What this task involves — Transcribe the full listing below exactly.

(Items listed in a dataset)

################

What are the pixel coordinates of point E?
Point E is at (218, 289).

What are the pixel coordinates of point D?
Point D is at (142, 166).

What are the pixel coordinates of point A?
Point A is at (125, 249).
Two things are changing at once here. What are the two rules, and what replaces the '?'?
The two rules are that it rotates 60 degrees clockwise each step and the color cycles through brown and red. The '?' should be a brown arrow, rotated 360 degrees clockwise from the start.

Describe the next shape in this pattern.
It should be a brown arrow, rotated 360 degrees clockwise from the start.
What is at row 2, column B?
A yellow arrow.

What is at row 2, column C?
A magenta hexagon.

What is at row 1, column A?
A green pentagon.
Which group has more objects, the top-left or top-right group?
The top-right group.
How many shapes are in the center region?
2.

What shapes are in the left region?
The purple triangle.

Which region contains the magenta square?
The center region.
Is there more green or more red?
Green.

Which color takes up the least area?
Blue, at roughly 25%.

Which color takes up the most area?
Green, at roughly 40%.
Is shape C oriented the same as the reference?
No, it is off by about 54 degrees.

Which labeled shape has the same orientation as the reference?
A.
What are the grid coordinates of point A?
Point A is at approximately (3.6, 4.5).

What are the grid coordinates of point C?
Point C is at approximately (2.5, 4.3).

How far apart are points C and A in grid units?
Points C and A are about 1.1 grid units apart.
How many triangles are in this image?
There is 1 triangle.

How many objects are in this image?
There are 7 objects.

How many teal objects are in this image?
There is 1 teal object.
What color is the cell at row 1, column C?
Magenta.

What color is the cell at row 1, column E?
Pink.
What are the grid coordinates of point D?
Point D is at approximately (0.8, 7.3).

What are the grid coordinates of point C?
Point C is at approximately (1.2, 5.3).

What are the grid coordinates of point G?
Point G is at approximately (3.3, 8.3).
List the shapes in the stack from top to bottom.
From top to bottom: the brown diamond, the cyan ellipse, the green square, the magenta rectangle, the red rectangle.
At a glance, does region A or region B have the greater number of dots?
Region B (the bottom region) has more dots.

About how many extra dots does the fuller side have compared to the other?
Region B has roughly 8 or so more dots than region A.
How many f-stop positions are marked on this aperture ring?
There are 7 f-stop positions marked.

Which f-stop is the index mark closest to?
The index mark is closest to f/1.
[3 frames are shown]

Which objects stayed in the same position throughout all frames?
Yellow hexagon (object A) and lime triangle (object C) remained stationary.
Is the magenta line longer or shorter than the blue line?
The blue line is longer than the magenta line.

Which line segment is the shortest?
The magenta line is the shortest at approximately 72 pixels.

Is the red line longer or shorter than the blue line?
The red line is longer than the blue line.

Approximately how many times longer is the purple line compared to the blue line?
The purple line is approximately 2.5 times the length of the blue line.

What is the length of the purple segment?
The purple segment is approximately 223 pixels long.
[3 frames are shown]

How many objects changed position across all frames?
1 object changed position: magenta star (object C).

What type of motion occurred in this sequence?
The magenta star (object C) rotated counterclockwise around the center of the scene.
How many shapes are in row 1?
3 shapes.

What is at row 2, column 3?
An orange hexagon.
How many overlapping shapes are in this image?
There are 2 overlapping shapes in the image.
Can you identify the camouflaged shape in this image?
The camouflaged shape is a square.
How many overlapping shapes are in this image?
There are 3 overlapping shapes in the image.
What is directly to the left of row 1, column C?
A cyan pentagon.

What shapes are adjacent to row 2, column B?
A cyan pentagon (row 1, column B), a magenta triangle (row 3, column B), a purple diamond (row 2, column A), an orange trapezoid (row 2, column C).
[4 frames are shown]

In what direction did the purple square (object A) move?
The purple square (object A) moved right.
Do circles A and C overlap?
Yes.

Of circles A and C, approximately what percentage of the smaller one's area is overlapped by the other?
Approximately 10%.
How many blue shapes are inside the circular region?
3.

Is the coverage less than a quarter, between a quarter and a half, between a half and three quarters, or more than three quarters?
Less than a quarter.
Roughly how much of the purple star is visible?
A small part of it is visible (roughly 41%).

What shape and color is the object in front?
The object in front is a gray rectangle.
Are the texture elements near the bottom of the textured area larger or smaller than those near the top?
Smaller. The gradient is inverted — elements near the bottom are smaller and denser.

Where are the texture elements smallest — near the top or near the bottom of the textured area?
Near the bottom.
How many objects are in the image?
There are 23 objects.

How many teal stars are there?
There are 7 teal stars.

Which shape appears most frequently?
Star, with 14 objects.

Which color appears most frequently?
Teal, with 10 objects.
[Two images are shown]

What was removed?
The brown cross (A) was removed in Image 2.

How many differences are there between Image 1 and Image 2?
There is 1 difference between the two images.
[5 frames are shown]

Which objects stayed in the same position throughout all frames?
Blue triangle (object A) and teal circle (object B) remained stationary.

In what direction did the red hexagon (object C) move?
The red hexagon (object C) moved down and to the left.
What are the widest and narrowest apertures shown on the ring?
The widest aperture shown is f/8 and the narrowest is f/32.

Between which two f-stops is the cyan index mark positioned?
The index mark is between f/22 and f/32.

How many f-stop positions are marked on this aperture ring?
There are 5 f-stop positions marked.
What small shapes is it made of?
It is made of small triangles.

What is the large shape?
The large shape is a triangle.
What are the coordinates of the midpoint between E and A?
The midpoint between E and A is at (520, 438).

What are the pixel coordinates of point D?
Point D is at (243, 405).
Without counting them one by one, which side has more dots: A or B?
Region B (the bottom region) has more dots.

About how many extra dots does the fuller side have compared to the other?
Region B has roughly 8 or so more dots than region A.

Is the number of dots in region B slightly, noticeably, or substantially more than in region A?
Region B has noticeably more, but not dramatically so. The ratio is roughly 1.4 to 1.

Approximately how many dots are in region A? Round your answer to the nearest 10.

################

Reply to the task —
What are the pixel coordinates of point E?
Point E is at (218, 289).

What are the pixel coordinates of point D?
Point D is at (142, 166).

What are the pixel coordinates of point A?
Point A is at (125, 249).
Two things are changing at once here. What are the two rules, and what replaces the '?'?
The two rules are that it rotates 60 degrees clockwise each step and the color cycles through brown and red. The '?' should be a brown arrow, rotated 360 degrees clockwise from the start.

Describe the next shape in this pattern.
It should be a brown arrow, rotated 360 degrees clockwise from the start.
What is at row 2, column B?
A yellow arrow.

What is at row 2, column C?
A magenta hexagon.

What is at row 1, column A?
A green pentagon.
Which group has more objects, the top-left or top-right group?
The top-right group.
How many shapes are in the center region?
2.

What shapes are in the left region?
The purple triangle.

Which region contains the magenta square?
The center region.
Is there more green or more red?
Green.

Which color takes up the least area?
Blue, at roughly 25%.

Which color takes up the most area?
Green, at roughly 40%.
Is shape C oriented the same as the reference?
No, it is off by about 54 degrees.

Which labeled shape has the same orientation as the reference?
A.
What are the grid coordinates of point A?
Point A is at approximately (3.6, 4.5).

What are the grid coordinates of point C?
Point C is at approximately (2.5, 4.3).

How far apart are points C and A in grid units?
Points C and A are about 1.1 grid units apart.
How many triangles are in this image?
There is 1 triangle.

How many objects are in this image?
There are 7 objects.

How many teal objects are in this image?
There is 1 teal object.
What color is the cell at row 1, column C?
Magenta.

What color is the cell at row 1, column E?
Pink.
What are the grid coordinates of point D?
Point D is at approximately (0.8, 7.3).

What are the grid coordinates of point C?
Point C is at approximately (1.2, 5.3).

What are the grid coordinates of point G?
Point G is at approximately (3.3, 8.3).
List the shapes in the stack from top to bottom.
From top to bottom: the brown diamond, the cyan ellipse, the green square, the magenta rectangle, the red rectangle.
At a glance, does region A or region B have the greater number of dots?
Region B (the bottom region) has more dots.

About how many extra dots does the fuller side have compared to the other?
Region B has roughly 8 or so more dots than region A.
How many f-stop positions are marked on this aperture ring?
There are 7 f-stop positions marked.

Which f-stop is the index mark closest to?
The index mark is closest to f/1.
[3 frames are shown]

Which objects stayed in the same position throughout all frames?
Yellow hexagon (object A) and lime triangle (object C) remained stationary.
Is the magenta line longer or shorter than the blue line?
The blue line is longer than the magenta line.

Which line segment is the shortest?
The magenta line is the shortest at approximately 72 pixels.

Is the red line longer or shorter than the blue line?
The red line is longer than the blue line.

Approximately how many times longer is the purple line compared to the blue line?
The purple line is approximately 2.5 times the length of the blue line.

What is the length of the purple segment?
The purple segment is approximately 223 pixels long.
[3 frames are shown]

How many objects changed position across all frames?
1 object changed position: magenta star (object C).

What type of motion occurred in this sequence?
The magenta star (object C) rotated counterclockwise around the center of the scene.
How many shapes are in row 1?
3 shapes.

What is at row 2, column 3?
An orange hexagon.
How many overlapping shapes are in this image?
There are 2 overlapping shapes in the image.
Can you identify the camouflaged shape in this image?
The camouflaged shape is a square.
How many overlapping shapes are in this image?
There are 3 overlapping shapes in the image.
What is directly to the left of row 1, column C?
A cyan pentagon.

What shapes are adjacent to row 2, column B?
A cyan pentagon (row 1, column B), a magenta triangle (row 3, column B), a purple diamond (row 2, column A), an orange trapezoid (row 2, column C).
[4 frames are shown]

In what direction did the purple square (object A) move?
The purple square (object A) moved right.
Do circles A and C overlap?
Yes.

Of circles A and C, approximately what percentage of the smaller one's area is overlapped by the other?
Approximately 10%.
How many blue shapes are inside the circular region?
3.

Is the coverage less than a quarter, between a quarter and a half, between a half and three quarters, or more than three quarters?
Less than a quarter.
Roughly how much of the purple star is visible?
A small part of it is visible (roughly 41%).

What shape and color is the object in front?
The object in front is a gray rectangle.
Are the texture elements near the bottom of the textured area larger or smaller than those near the top?
Smaller. The gradient is inverted — elements near the bottom are smaller and denser.

Where are the texture elements smallest — near the top or near the bottom of the textured area?
Near the bottom.
How many objects are in the image?
There are 23 objects.

How many teal stars are there?
There are 7 teal stars.

Which shape appears most frequently?
Star, with 14 objects.

Which color appears most frequently?
Teal, with 10 objects.
[Two images are shown]

What was removed?
The brown cross (A) was removed in Image 2.

How many differences are there between Image 1 and Image 2?
There is 1 difference between the two images.
[5 frames are shown]

Which objects stayed in the same position throughout all frames?
Blue triangle (object A) and teal circle (object B) remained stationary.

In what direction did the red hexagon (object C) move?
The red hexagon (object C) moved down and to the left.
What are the widest and narrowest apertures shown on the ring?
The widest aperture shown is f/8 and the narrowest is f/32.

Between which two f-stops is the cyan index mark positioned?
The index mark is between f/22 and f/32.

How many f-stop positions are marked on this aperture ring?
There are 5 f-stop positions marked.
What small shapes is it made of?
It is made of small triangles.

What is the large shape?
The large shape is a triangle.
What are the coordinates of the midpoint between E and A?
The midpoint between E and A is at (520, 438).

What are the pixel coordinates of point D?
Point D is at (243, 405).
Without counting them one by one, which side has more dots: A or B?
Region B (the bottom region) has more dots.

About how many extra dots does the fuller side have compared to the other?
Region B has roughly 8 or so more dots than region A.

Is the number of dots in region B slightly, noticeably, or substantially more than in region A?
Region B has noticeably more, but not dramatically so. The ratio is roughly 1.4 to 1.

Approximately how many dots are in region A? Round your answer to the nearest 10.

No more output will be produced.